Information supplied —
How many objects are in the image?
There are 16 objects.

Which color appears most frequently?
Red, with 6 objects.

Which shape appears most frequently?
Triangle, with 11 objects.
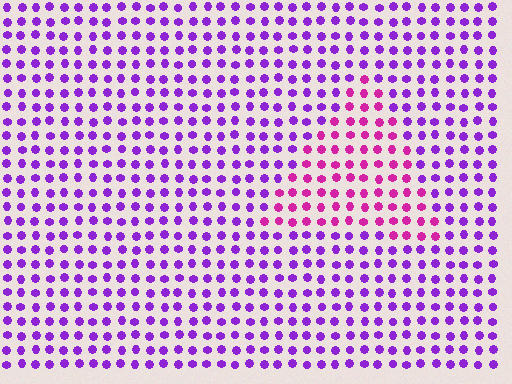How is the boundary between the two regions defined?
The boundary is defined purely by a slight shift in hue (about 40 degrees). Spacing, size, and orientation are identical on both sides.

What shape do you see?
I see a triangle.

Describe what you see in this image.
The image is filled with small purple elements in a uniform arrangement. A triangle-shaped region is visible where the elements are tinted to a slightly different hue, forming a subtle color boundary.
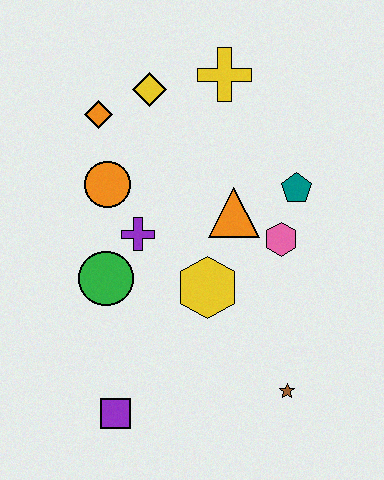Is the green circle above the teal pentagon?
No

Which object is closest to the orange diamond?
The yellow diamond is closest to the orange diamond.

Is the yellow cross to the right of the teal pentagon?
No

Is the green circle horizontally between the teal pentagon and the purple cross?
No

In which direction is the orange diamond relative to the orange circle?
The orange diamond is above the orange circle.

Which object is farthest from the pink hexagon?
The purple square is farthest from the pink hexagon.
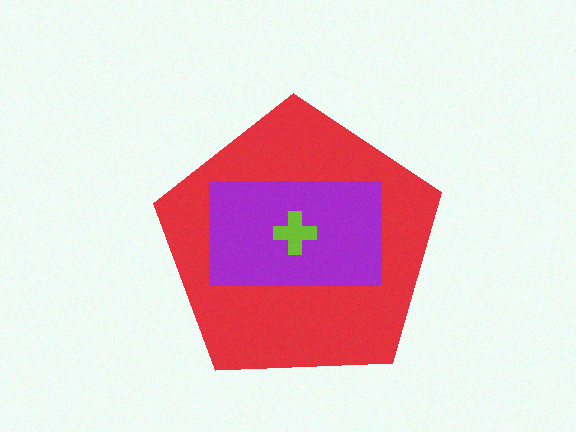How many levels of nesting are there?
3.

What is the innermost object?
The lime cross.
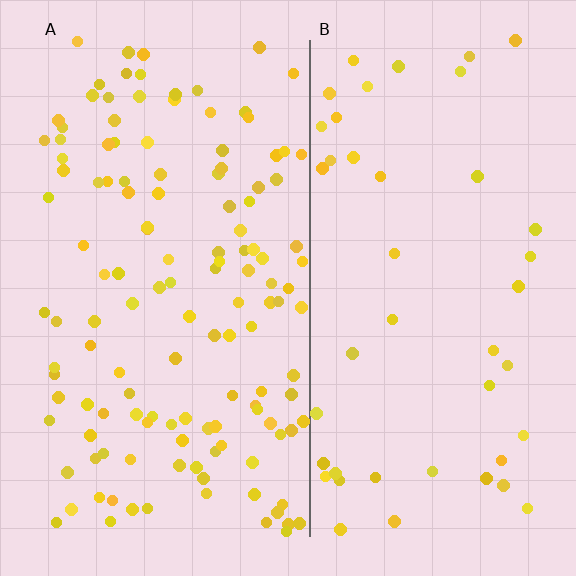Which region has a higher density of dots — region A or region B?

Exercise task — Exactly the lines from the one containing "In which direction" to the final line of the entries are wanted; please write them out, both ends included, but not the pictures.

Finished exercise —
In which direction is the orange diamond relative to the orange circle?
The orange diamond is above the orange circle.

Which object is farthest from the pink hexagon?
The purple square is farthest from the pink hexagon.
How many levels of nesting are there?
3.

What is the innermost object?
The lime cross.
Which region has a higher density of dots — region A or region B?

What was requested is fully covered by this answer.